■ Stated exercise:
Write the entries out again exactly as they stand, but without the pictures.

■ Input data:
────────────────────────────────────────
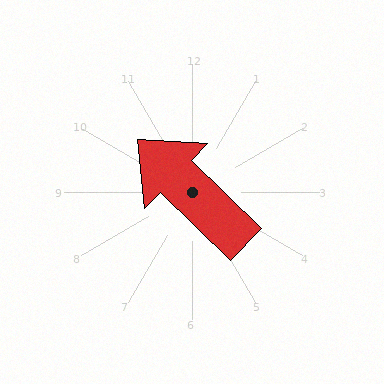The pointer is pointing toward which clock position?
Roughly 10 o'clock.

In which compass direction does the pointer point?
Northwest.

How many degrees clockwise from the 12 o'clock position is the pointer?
Approximately 314 degrees.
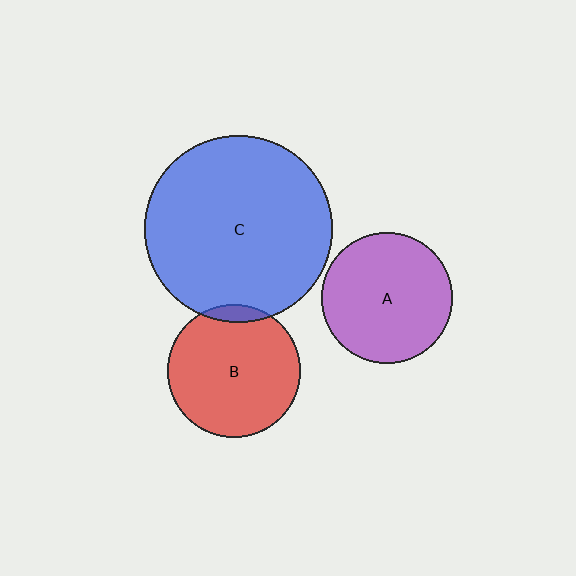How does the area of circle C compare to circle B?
Approximately 2.0 times.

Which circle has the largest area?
Circle C (blue).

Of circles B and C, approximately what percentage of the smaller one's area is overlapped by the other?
Approximately 5%.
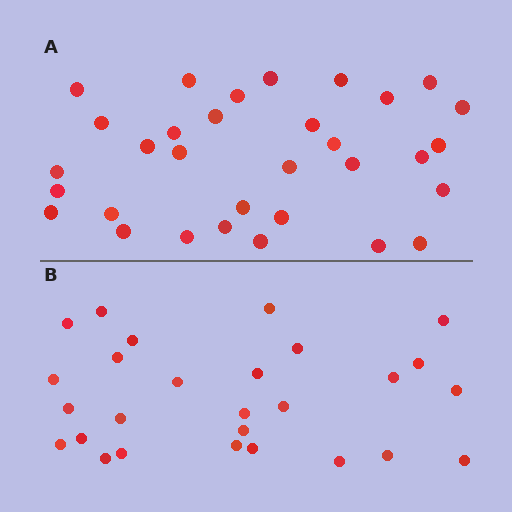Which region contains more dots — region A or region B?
Region A (the top region) has more dots.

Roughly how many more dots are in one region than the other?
Region A has about 5 more dots than region B.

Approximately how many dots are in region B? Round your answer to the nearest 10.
About 30 dots. (The exact count is 27, which rounds to 30.)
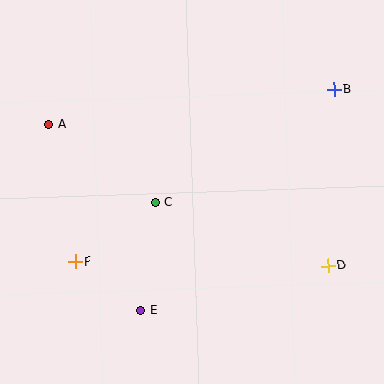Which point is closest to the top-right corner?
Point B is closest to the top-right corner.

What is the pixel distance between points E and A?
The distance between E and A is 208 pixels.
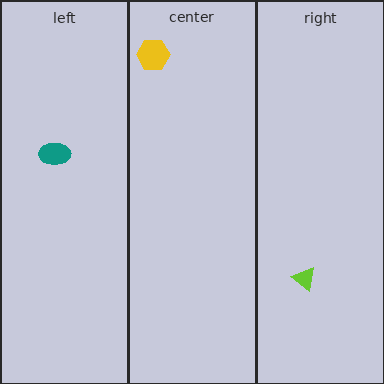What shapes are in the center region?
The yellow hexagon.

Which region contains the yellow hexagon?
The center region.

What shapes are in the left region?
The teal ellipse.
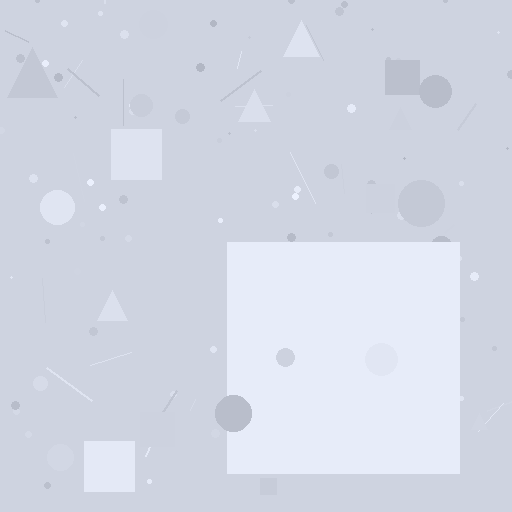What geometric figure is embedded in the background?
A square is embedded in the background.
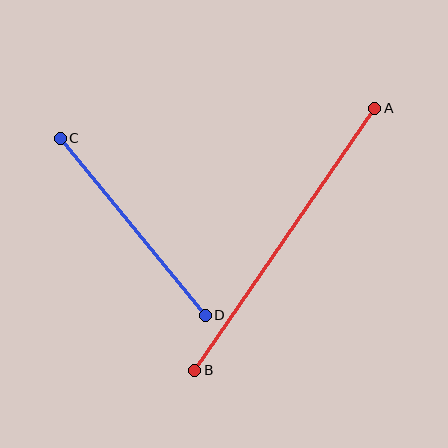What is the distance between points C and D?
The distance is approximately 229 pixels.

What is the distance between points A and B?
The distance is approximately 318 pixels.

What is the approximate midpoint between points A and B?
The midpoint is at approximately (285, 239) pixels.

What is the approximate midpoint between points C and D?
The midpoint is at approximately (133, 227) pixels.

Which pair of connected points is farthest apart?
Points A and B are farthest apart.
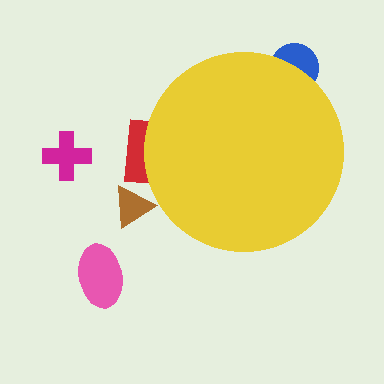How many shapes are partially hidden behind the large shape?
2 shapes are partially hidden.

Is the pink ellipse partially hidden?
No, the pink ellipse is fully visible.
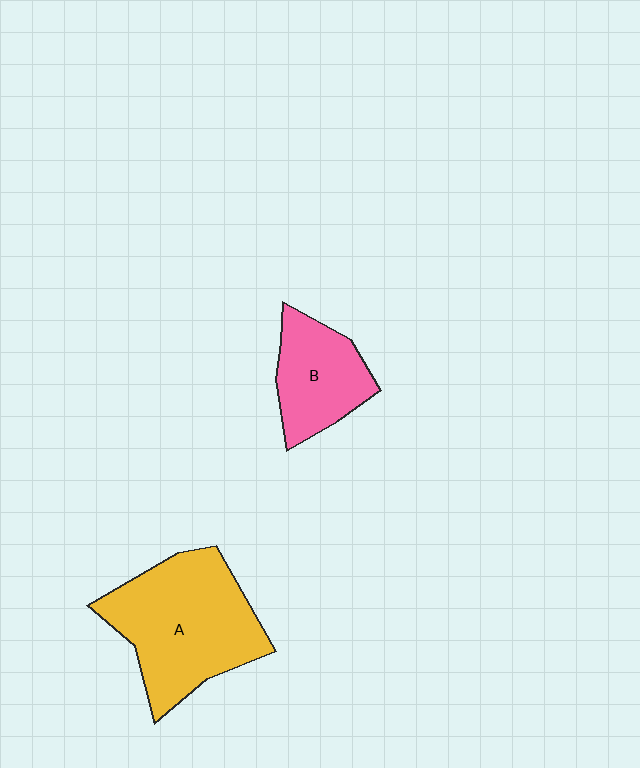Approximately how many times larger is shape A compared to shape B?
Approximately 1.8 times.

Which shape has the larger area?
Shape A (yellow).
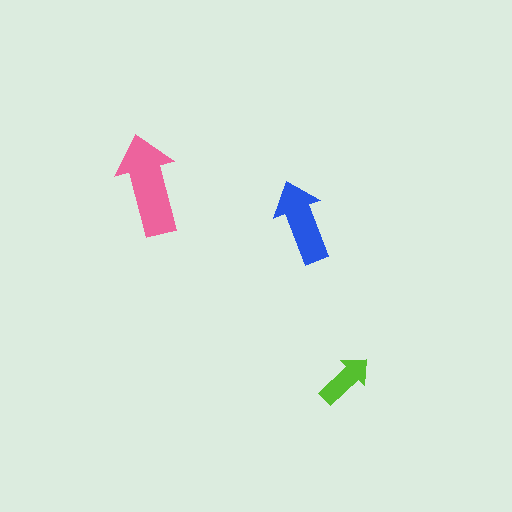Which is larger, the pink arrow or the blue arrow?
The pink one.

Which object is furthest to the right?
The lime arrow is rightmost.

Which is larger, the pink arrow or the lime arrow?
The pink one.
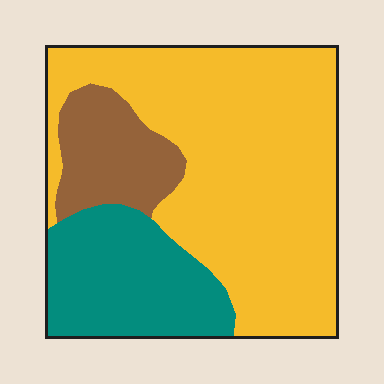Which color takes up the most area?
Yellow, at roughly 60%.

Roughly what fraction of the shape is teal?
Teal covers about 25% of the shape.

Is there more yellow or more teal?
Yellow.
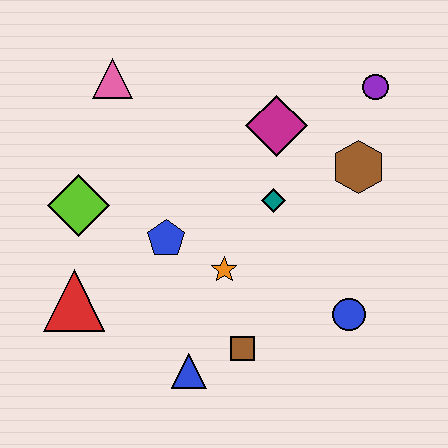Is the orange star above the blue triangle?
Yes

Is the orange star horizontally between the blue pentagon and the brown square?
Yes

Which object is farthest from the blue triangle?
The purple circle is farthest from the blue triangle.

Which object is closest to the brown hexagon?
The purple circle is closest to the brown hexagon.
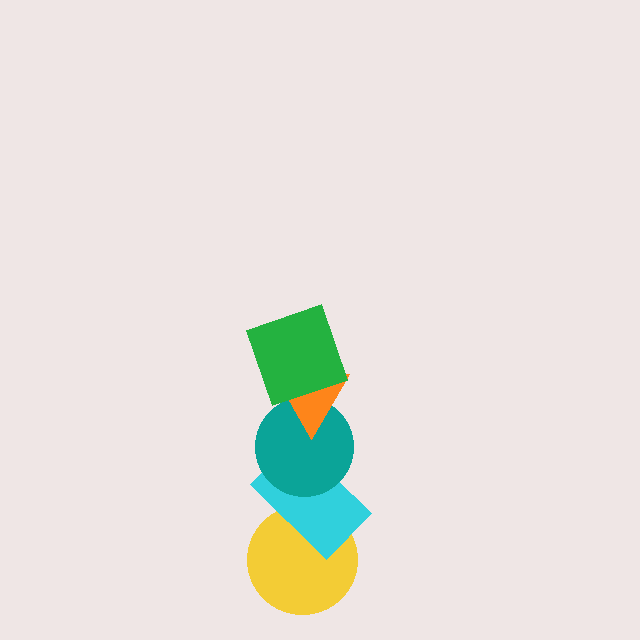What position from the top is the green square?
The green square is 1st from the top.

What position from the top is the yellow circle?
The yellow circle is 5th from the top.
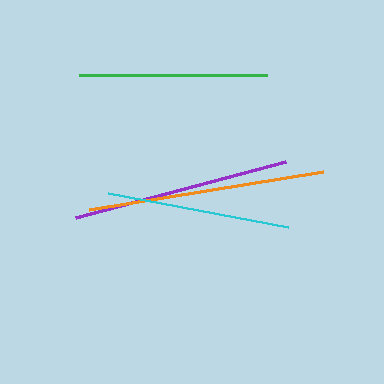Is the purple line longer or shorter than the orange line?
The orange and purple lines are approximately the same length (about 237 and 217 pixels).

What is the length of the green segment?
The green segment is approximately 188 pixels long.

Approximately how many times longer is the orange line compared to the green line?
The orange line is approximately 1.3 times the length of the green line.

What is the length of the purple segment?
The purple segment is approximately 217 pixels long.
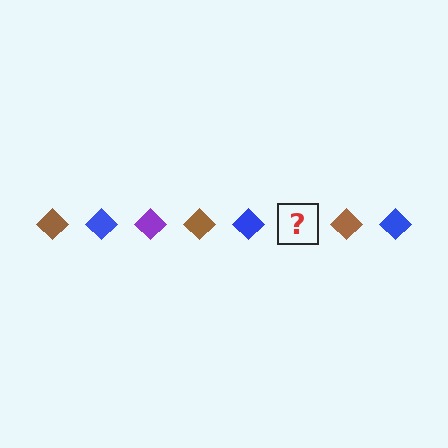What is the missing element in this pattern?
The missing element is a purple diamond.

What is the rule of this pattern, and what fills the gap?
The rule is that the pattern cycles through brown, blue, purple diamonds. The gap should be filled with a purple diamond.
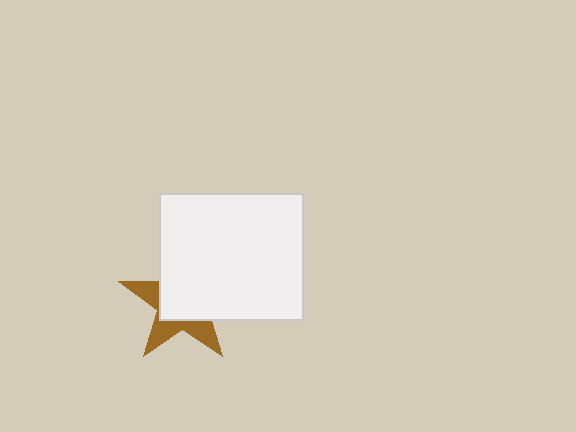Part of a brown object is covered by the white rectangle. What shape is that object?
It is a star.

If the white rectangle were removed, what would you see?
You would see the complete brown star.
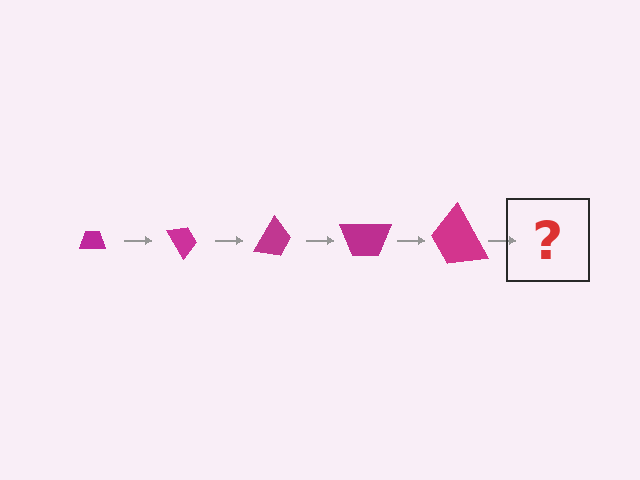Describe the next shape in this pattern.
It should be a trapezoid, larger than the previous one and rotated 300 degrees clockwise from the start.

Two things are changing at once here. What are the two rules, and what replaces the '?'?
The two rules are that the trapezoid grows larger each step and it rotates 60 degrees clockwise each step. The '?' should be a trapezoid, larger than the previous one and rotated 300 degrees clockwise from the start.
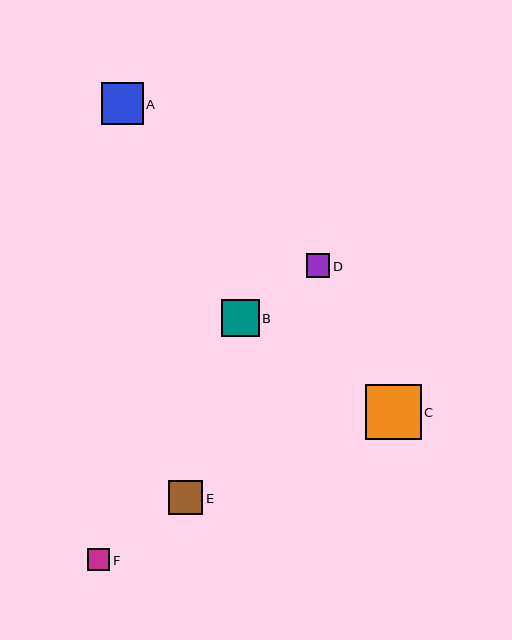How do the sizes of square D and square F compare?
Square D and square F are approximately the same size.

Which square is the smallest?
Square F is the smallest with a size of approximately 22 pixels.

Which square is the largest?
Square C is the largest with a size of approximately 56 pixels.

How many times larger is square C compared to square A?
Square C is approximately 1.3 times the size of square A.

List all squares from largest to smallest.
From largest to smallest: C, A, B, E, D, F.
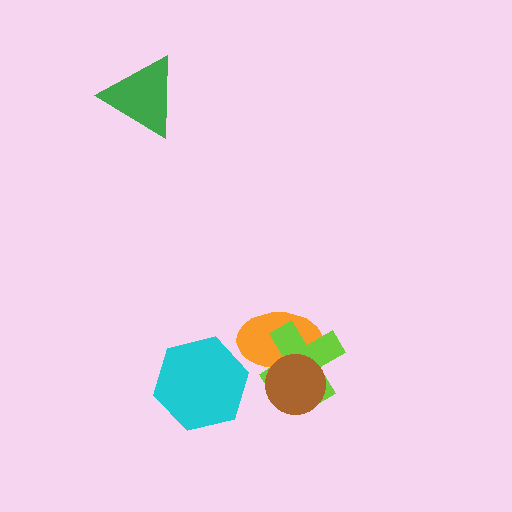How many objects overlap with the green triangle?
0 objects overlap with the green triangle.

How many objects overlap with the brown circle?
2 objects overlap with the brown circle.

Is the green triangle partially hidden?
No, no other shape covers it.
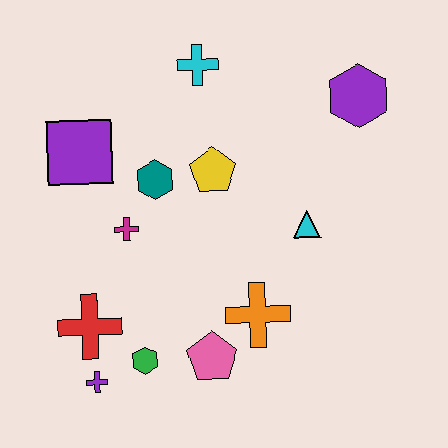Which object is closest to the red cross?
The purple cross is closest to the red cross.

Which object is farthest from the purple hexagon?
The purple cross is farthest from the purple hexagon.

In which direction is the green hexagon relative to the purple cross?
The green hexagon is to the right of the purple cross.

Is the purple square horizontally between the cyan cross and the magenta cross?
No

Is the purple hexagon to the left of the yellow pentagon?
No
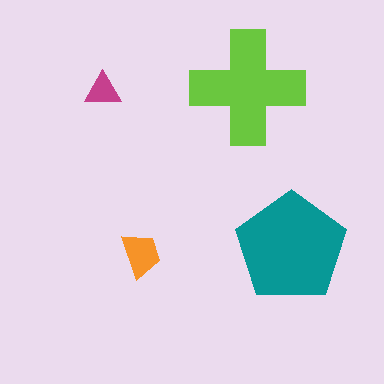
────────────────────────────────────────
■ Complete response:
The pointer is pointing toward which clock position?
Roughly 10 o'clock.

In which compass direction does the pointer point?
Northwest.

How many degrees clockwise from the 12 o'clock position is the pointer?
Approximately 314 degrees.
How does the area of circle C compare to circle B?
Approximately 2.0 times.

Which circle has the largest area?
Circle C (blue).

Of circles B and C, approximately what percentage of the smaller one's area is overlapped by the other?
Approximately 5%.
Which region contains more dots — region A or region B?
Region A (the top region) has more dots.

Roughly how many more dots are in one region than the other?
Region A has about 5 more dots than region B.

Approximately how many dots are in region B? Round your answer to the nearest 10.
About 30 dots. (The exact count is 27, which rounds to 30.)
Which point is closest to the top-right corner?
Point B is closest to the top-right corner.

What is the pixel distance between points E and A?
The distance between E and A is 208 pixels.
What shapes are in the center region?
The yellow hexagon.

Which region contains the yellow hexagon?
The center region.

What shapes are in the left region?
The teal ellipse.
What geometric figure is embedded in the background?
A square is embedded in the background.
What is the distance between points C and D?
The distance is approximately 229 pixels.

What is the distance between points A and B?
The distance is approximately 318 pixels.

What is the approximate midpoint between points A and B?
The midpoint is at approximately (285, 239) pixels.

What is the approximate midpoint between points C and D?
The midpoint is at approximately (133, 227) pixels.

Which pair of connected points is farthest apart?
Points A and B are farthest apart.
How many shapes are partially hidden behind the large shape?
2 shapes are partially hidden.

Is the pink ellipse partially hidden?
No, the pink ellipse is fully visible.
Approximately how many times larger is shape A compared to shape B?
Approximately 1.8 times.

Which shape has the larger area?
Shape A (yellow).
Which is larger, the pink arrow or the blue arrow?
The pink one.

Which object is furthest to the right?
The lime arrow is rightmost.

Which is larger, the pink arrow or the lime arrow?
The pink one.
Which color takes up the most area?
Yellow, at roughly 60%.

Roughly what fraction of the shape is teal?
Teal covers about 25% of the shape.

Is there more yellow or more teal?
Yellow.
Is the orange star above the blue triangle?
Yes

Is the orange star horizontally between the blue pentagon and the brown square?
Yes

Which object is farthest from the blue triangle?
The purple circle is farthest from the blue triangle.

Which object is closest to the brown hexagon?
The purple circle is closest to the brown hexagon.
What position from the top is the green square?
The green square is 1st from the top.

What position from the top is the yellow circle?
The yellow circle is 5th from the top.
Is the purple line longer or shorter than the orange line?
The orange and purple lines are approximately the same length (about 237 and 217 pixels).

What is the length of the green segment?
The green segment is approximately 188 pixels long.

Approximately how many times longer is the orange line compared to the green line?
The orange line is approximately 1.3 times the length of the green line.

What is the length of the purple segment?
The purple segment is approximately 217 pixels long.
What is the missing element in this pattern?
The missing element is a purple diamond.

What is the rule of this pattern, and what fills the gap?
The rule is that the pattern cycles through brown, blue, purple diamonds. The gap should be filled with a purple diamond.
Part of a brown object is covered by the white rectangle. What shape is that object?
It is a star.

If the white rectangle were removed, what would you see?
You would see the complete brown star.
Describe the next shape in this pattern.
It should be a trapezoid, larger than the previous one and rotated 300 degrees clockwise from the start.

Two things are changing at once here. What are the two rules, and what replaces the '?'?
The two rules are that the trapezoid grows larger each step and it rotates 60 degrees clockwise each step. The '?' should be a trapezoid, larger than the previous one and rotated 300 degrees clockwise from the start.
How do the sizes of square D and square F compare?
Square D and square F are approximately the same size.

Which square is the smallest?
Square F is the smallest with a size of approximately 22 pixels.

Which square is the largest?
Square C is the largest with a size of approximately 56 pixels.

How many times larger is square C compared to square A?
Square C is approximately 1.3 times the size of square A.

List all squares from largest to smallest.
From largest to smallest: C, A, B, E, D, F.
How many objects overlap with the green triangle?
0 objects overlap with the green triangle.

How many objects overlap with the brown circle?
2 objects overlap with the brown circle.

Is the green triangle partially hidden?
No, no other shape covers it.
Which object is closest to the red cross?
The purple cross is closest to the red cross.

Which object is farthest from the purple hexagon?
The purple cross is farthest from the purple hexagon.

In which direction is the green hexagon relative to the purple cross?
The green hexagon is to the right of the purple cross.

Is the purple square horizontally between the cyan cross and the magenta cross?
No

Is the purple hexagon to the left of the yellow pentagon?
No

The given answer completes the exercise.